> INSTRUCTION
From the entries that follow, reproduce exactly and only the lines from the line with "How does the" to the line with "Approximately what percentage", endpoints included.

☆ ☆ ☆

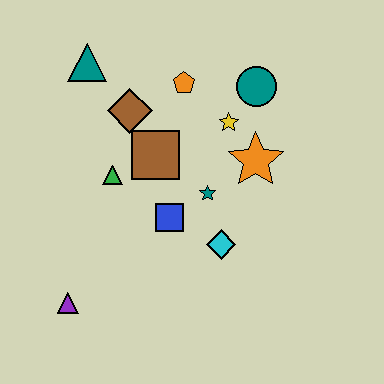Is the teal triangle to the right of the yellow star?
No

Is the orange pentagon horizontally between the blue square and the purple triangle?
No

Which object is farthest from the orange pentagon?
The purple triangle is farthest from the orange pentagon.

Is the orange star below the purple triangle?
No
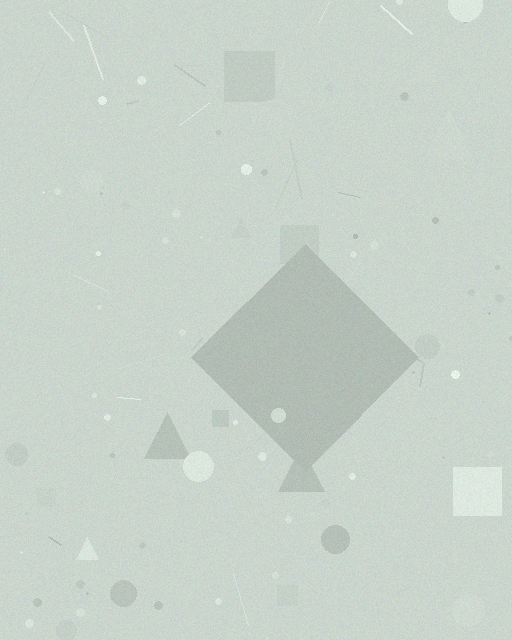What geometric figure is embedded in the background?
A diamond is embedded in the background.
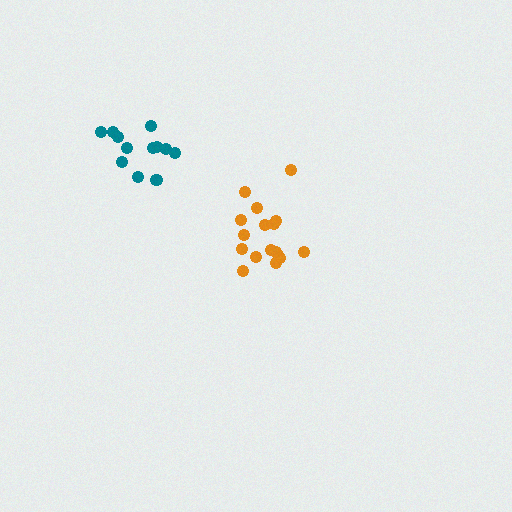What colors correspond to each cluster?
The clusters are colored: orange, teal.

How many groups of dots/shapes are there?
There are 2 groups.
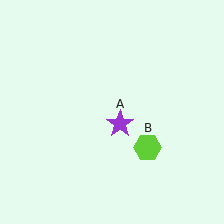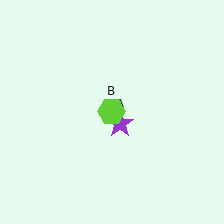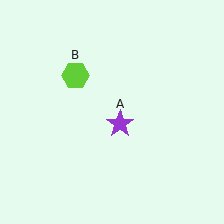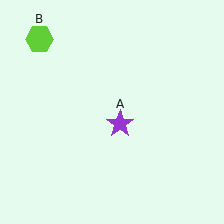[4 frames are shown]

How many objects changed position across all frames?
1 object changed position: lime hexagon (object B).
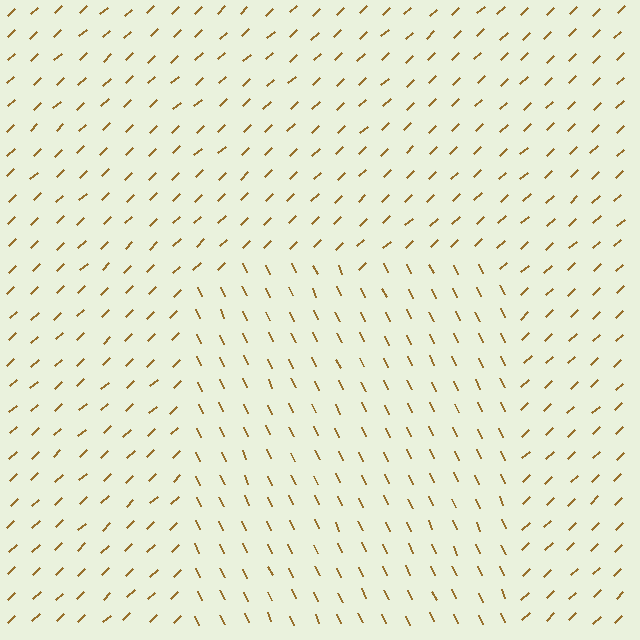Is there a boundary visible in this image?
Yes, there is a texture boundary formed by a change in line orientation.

☆ ☆ ☆

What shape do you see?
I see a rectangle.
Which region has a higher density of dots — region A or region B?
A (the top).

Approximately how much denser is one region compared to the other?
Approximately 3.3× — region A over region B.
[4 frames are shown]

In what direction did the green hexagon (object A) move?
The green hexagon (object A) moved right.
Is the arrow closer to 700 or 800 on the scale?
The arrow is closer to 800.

☆ ☆ ☆

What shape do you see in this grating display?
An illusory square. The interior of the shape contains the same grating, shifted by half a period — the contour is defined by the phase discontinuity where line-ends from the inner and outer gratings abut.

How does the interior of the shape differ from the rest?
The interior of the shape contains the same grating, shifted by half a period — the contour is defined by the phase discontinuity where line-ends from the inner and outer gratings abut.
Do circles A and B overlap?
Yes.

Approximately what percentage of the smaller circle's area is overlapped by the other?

☆ ☆ ☆

> WRITTEN ANSWER
How does the interior of the shape differ from the rest?
The interior of the shape contains the same grating, shifted by half a period — the contour is defined by the phase discontinuity where line-ends from the inner and outer gratings abut.
Do circles A and B overlap?
Yes.

Approximately what percentage of the smaller circle's area is overlapped by the other?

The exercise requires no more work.